> _TO DO_
Beginning with the line that holds "The pointer is" and ending with the last line below, repeat each line exactly, leaving any pictures out.
___ GIVEN INFORMATION
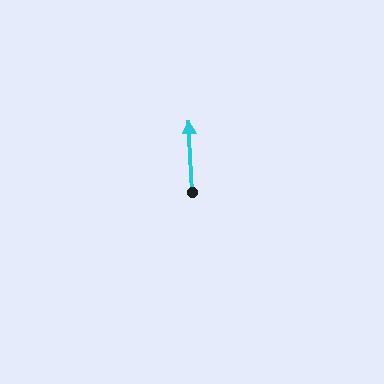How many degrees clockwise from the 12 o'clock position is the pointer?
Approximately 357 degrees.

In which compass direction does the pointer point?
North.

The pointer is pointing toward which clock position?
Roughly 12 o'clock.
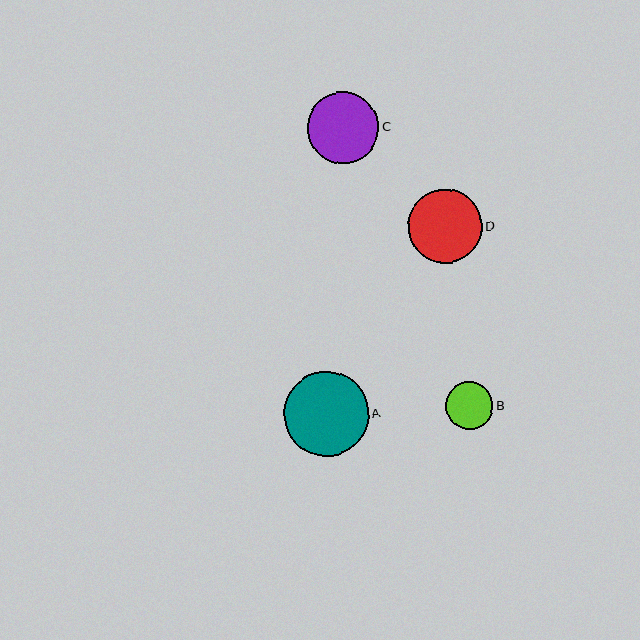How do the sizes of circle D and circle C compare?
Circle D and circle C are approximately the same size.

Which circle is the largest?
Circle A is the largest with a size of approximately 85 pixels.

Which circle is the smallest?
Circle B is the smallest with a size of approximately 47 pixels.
______
> _WRITTEN REPLY_
The pointer is pointing toward which clock position?
Roughly 12 o'clock.
How do the sizes of circle D and circle C compare?
Circle D and circle C are approximately the same size.

Which circle is the largest?
Circle A is the largest with a size of approximately 85 pixels.

Which circle is the smallest?
Circle B is the smallest with a size of approximately 47 pixels.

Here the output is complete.